> [Given problem]: Reproduce the listing below in full and without alteration, apart from its pictures.

> [Input]:
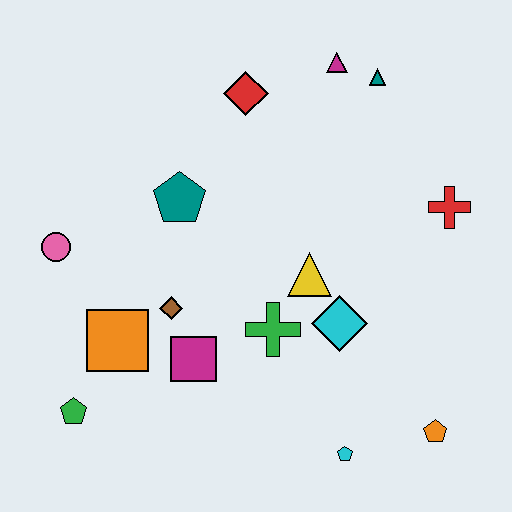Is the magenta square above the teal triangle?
No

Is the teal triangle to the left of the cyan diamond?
No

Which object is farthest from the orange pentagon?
The pink circle is farthest from the orange pentagon.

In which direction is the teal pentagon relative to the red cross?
The teal pentagon is to the left of the red cross.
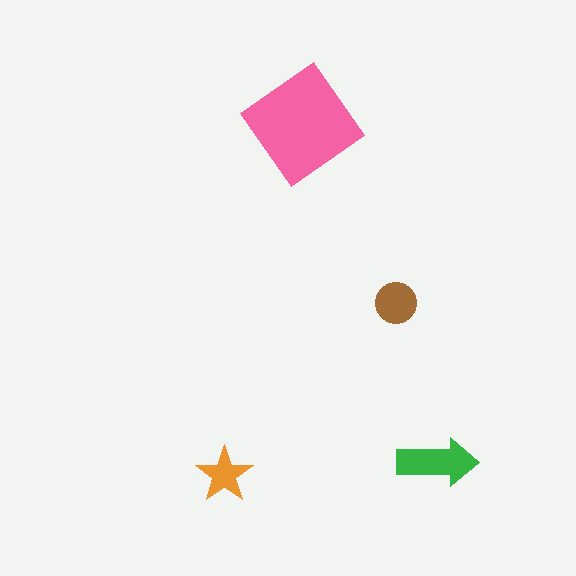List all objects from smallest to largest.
The orange star, the brown circle, the green arrow, the pink diamond.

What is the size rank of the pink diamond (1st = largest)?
1st.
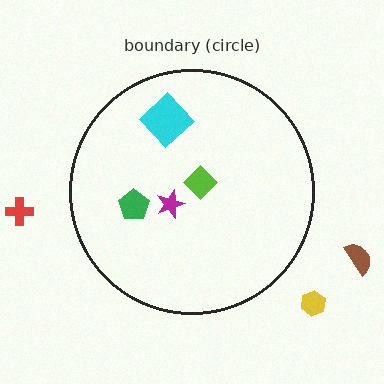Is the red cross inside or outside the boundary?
Outside.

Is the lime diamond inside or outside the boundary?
Inside.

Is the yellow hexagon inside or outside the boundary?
Outside.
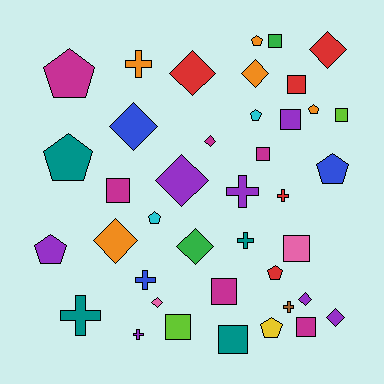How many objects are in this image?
There are 40 objects.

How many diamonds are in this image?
There are 11 diamonds.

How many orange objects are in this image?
There are 5 orange objects.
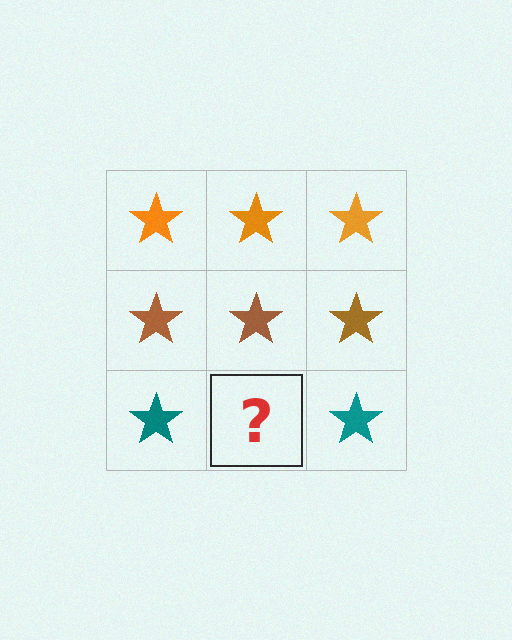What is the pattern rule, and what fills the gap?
The rule is that each row has a consistent color. The gap should be filled with a teal star.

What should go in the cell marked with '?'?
The missing cell should contain a teal star.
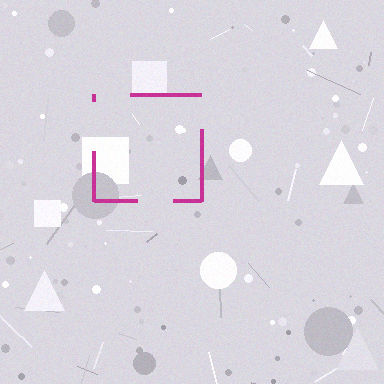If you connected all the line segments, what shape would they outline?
They would outline a square.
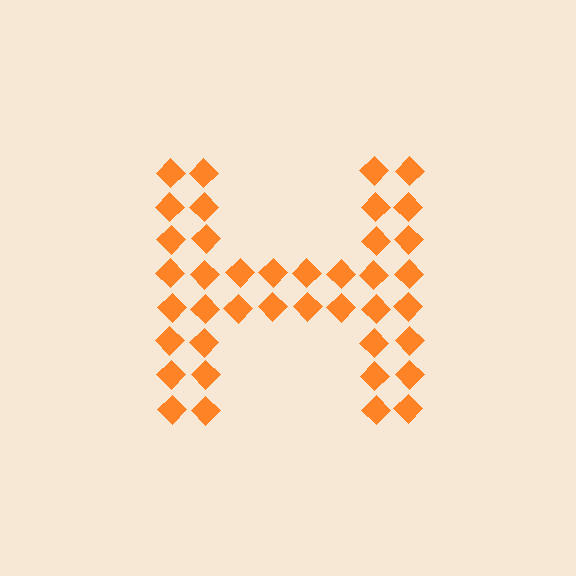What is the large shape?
The large shape is the letter H.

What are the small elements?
The small elements are diamonds.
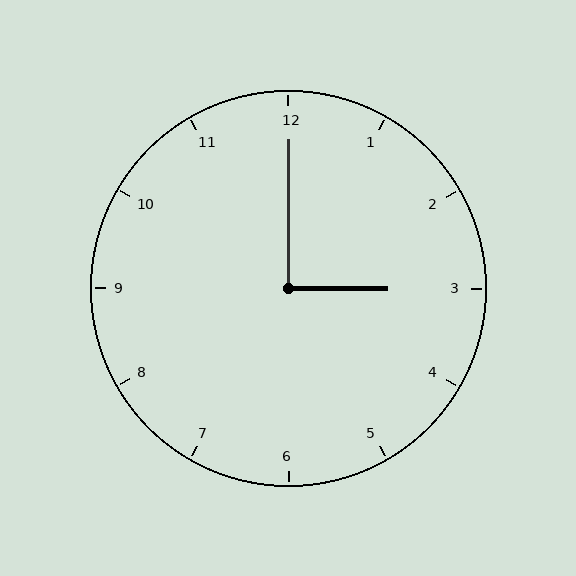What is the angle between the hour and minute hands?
Approximately 90 degrees.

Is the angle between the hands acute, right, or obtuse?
It is a right angle.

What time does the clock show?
3:00.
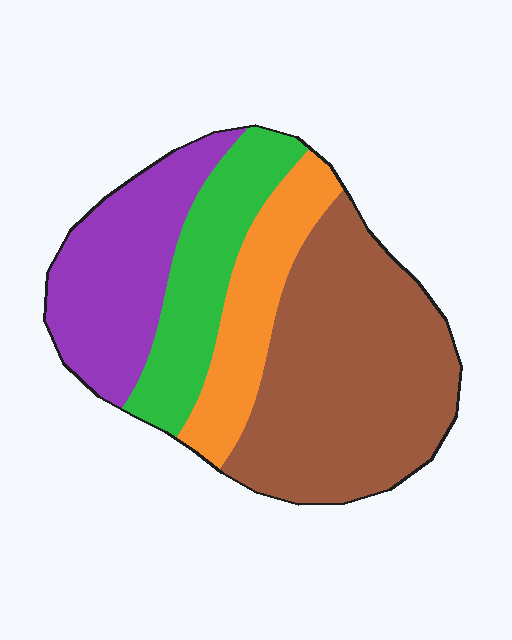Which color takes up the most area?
Brown, at roughly 45%.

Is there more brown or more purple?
Brown.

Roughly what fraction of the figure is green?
Green takes up about one sixth (1/6) of the figure.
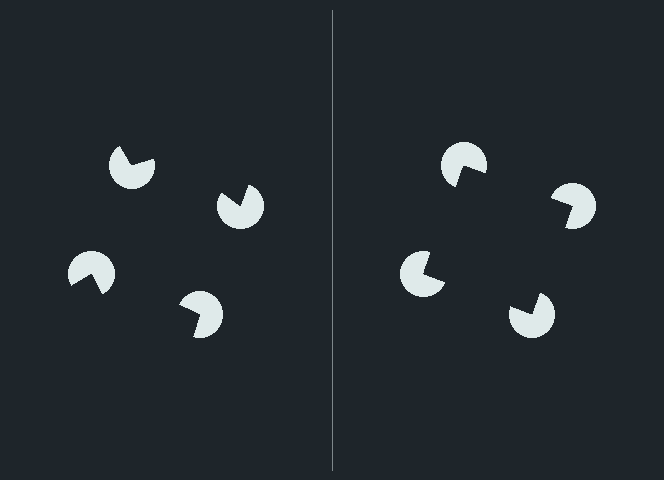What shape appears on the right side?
An illusory square.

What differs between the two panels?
The pac-man discs are positioned identically on both sides; only the wedge orientations differ. On the right they align to a square; on the left they are misaligned.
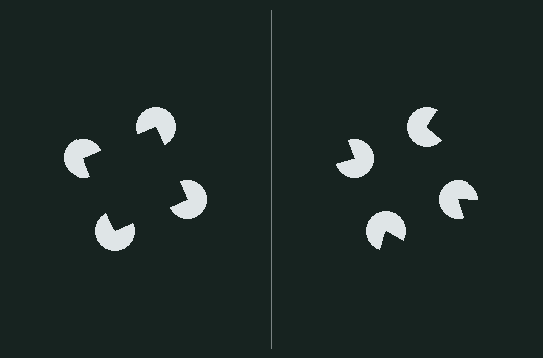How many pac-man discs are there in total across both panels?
8 — 4 on each side.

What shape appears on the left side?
An illusory square.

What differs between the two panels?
The pac-man discs are positioned identically on both sides; only the wedge orientations differ. On the left they align to a square; on the right they are misaligned.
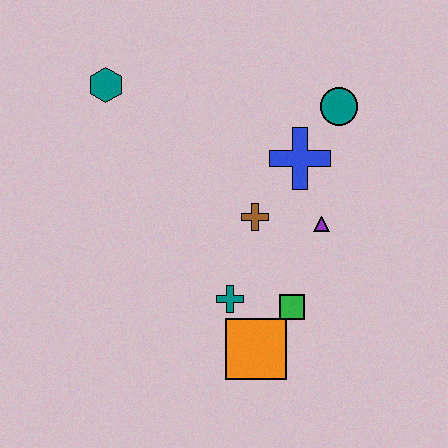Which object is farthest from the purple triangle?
The teal hexagon is farthest from the purple triangle.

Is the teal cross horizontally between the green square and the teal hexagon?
Yes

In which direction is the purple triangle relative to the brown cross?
The purple triangle is to the right of the brown cross.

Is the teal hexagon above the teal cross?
Yes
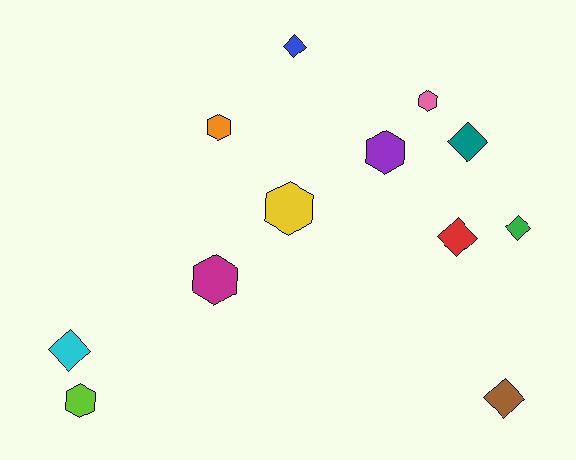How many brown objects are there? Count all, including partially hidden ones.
There is 1 brown object.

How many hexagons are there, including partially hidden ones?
There are 6 hexagons.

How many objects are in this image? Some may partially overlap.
There are 12 objects.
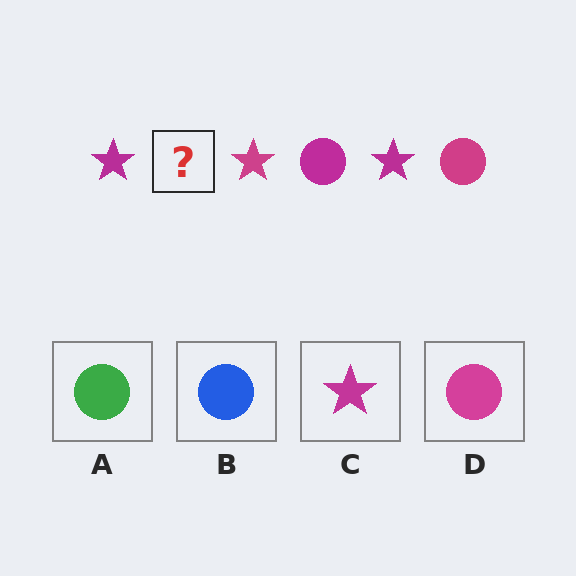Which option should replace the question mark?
Option D.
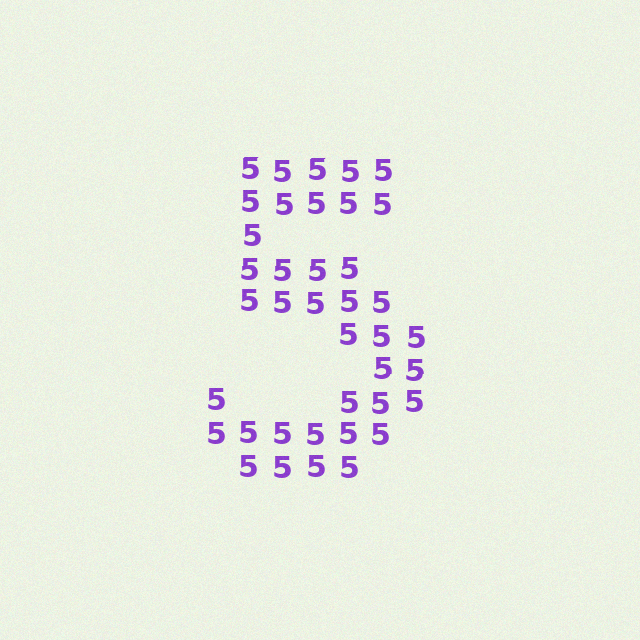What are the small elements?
The small elements are digit 5's.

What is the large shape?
The large shape is the digit 5.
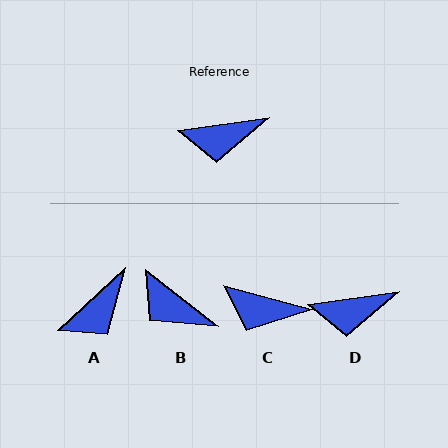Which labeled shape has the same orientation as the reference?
D.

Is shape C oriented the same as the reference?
No, it is off by about 23 degrees.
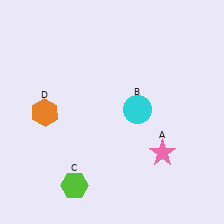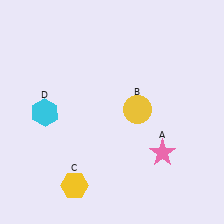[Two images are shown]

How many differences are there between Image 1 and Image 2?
There are 3 differences between the two images.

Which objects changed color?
B changed from cyan to yellow. C changed from lime to yellow. D changed from orange to cyan.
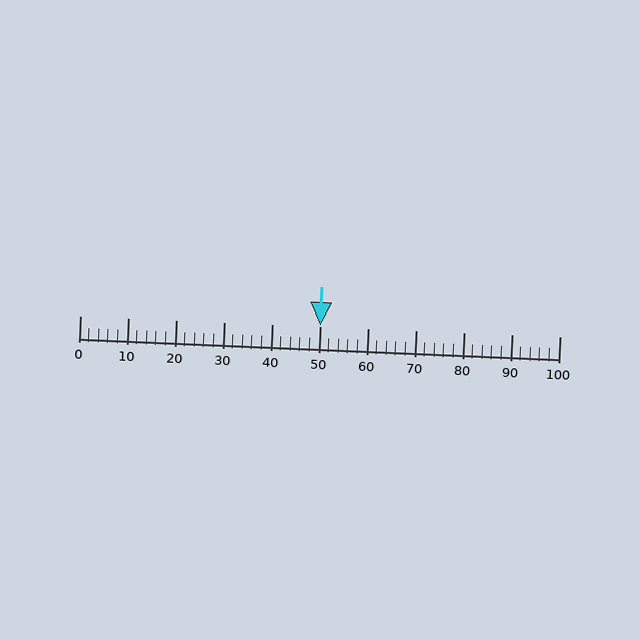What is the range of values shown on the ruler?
The ruler shows values from 0 to 100.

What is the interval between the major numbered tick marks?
The major tick marks are spaced 10 units apart.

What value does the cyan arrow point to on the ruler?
The cyan arrow points to approximately 50.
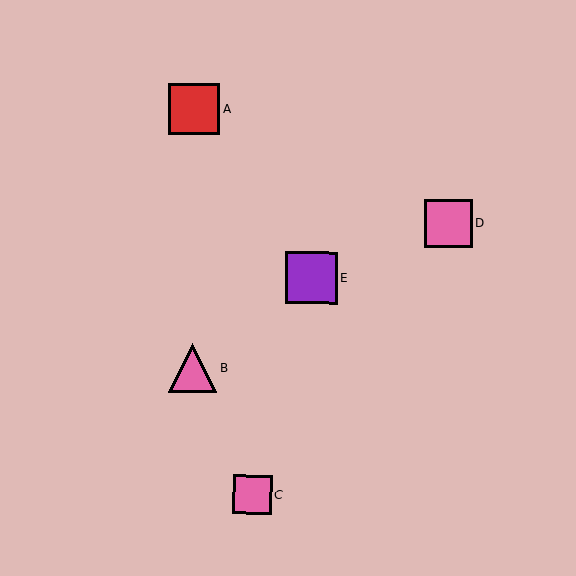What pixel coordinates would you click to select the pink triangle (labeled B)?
Click at (193, 368) to select the pink triangle B.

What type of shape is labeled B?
Shape B is a pink triangle.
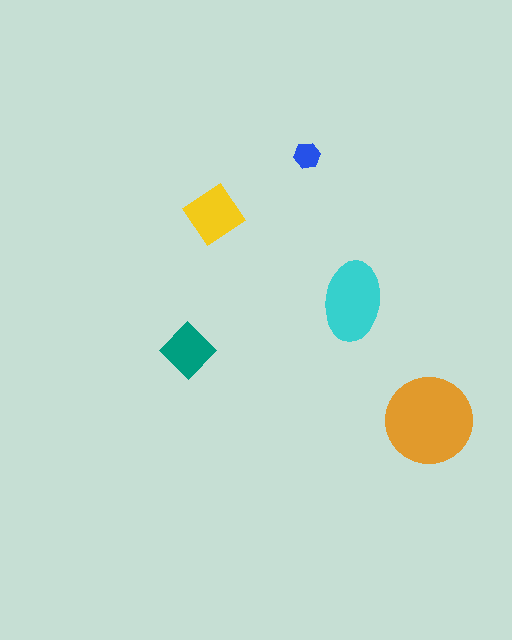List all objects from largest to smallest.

> [Finished task]:
Is the magenta square above the teal triangle?
No

Is the teal triangle to the left of the cyan diamond?
No

Which object is farthest from the orange pentagon?
The pink circle is farthest from the orange pentagon.

In which direction is the teal pentagon relative to the red cross?
The teal pentagon is to the left of the red cross.
List all objects from smallest to largest.
The orange star, the brown circle, the green arrow, the pink diamond.

What is the size rank of the pink diamond (1st = largest)?
1st.
Is the red cross inside or outside the boundary?
Outside.

Is the lime diamond inside or outside the boundary?
Inside.

Is the yellow hexagon inside or outside the boundary?
Outside.
How many objects are in this image?
There are 40 objects.

How many diamonds are in this image?
There are 11 diamonds.

How many orange objects are in this image?
There are 5 orange objects.
What is the pattern rule, and what fills the gap?
The rule is that each row has a consistent color. The gap should be filled with a teal star.

What should go in the cell marked with '?'?
The missing cell should contain a teal star.
If you connected all the line segments, what shape would they outline?
They would outline a square.
What is the large shape?
The large shape is the letter H.

What are the small elements?
The small elements are diamonds.
What is the angle between the hour and minute hands?
Approximately 90 degrees.

Is the angle between the hands acute, right, or obtuse?
It is a right angle.

What time does the clock show?
3:00.
Which color takes up the most area?
Brown, at roughly 45%.

Is there more brown or more purple?
Brown.

Roughly what fraction of the figure is green?
Green takes up about one sixth (1/6) of the figure.
What shape appears on the right side?
An illusory square.

What differs between the two panels?
The pac-man discs are positioned identically on both sides; only the wedge orientations differ. On the right they align to a square; on the left they are misaligned.
How many pac-man discs are there in total across both panels?
8 — 4 on each side.

What shape appears on the left side?
An illusory square.

What differs between the two panels?
The pac-man discs are positioned identically on both sides; only the wedge orientations differ. On the left they align to a square; on the right they are misaligned.
Which object is farthest from the purple triangle?
The teal hexagon is farthest from the purple triangle.

Is the teal cross horizontally between the green square and the teal hexagon?
Yes

In which direction is the purple triangle relative to the brown cross?
The purple triangle is to the right of the brown cross.

Is the teal hexagon above the teal cross?
Yes
How many brown objects are there? Count all, including partially hidden ones.
There is 1 brown object.

How many hexagons are there, including partially hidden ones?
There are 6 hexagons.

How many objects are in this image? Some may partially overlap.
There are 12 objects.
Which option should replace the question mark?
Option D.
What are the small elements?
The small elements are digit 5's.

What is the large shape?
The large shape is the digit 5.
Which labeled shape has the same orientation as the reference?
D.

Is shape C oriented the same as the reference?
No, it is off by about 23 degrees.
[Two images are shown]

How many differences are there between Image 1 and Image 2?
There are 3 differences between the two images.

Which objects changed color?
B changed from cyan to yellow. C changed from lime to yellow. D changed from orange to cyan.
What is the range of values shown on the ruler?
The ruler shows values from 0 to 100.

What is the interval between the major numbered tick marks?
The major tick marks are spaced 10 units apart.

What value does the cyan arrow point to on the ruler?
The cyan arrow points to approximately 50.
What pixel coordinates would you click to select the pink triangle (labeled B)?
Click at (193, 368) to select the pink triangle B.

What type of shape is labeled B?
Shape B is a pink triangle.
List all objects from largest to smallest.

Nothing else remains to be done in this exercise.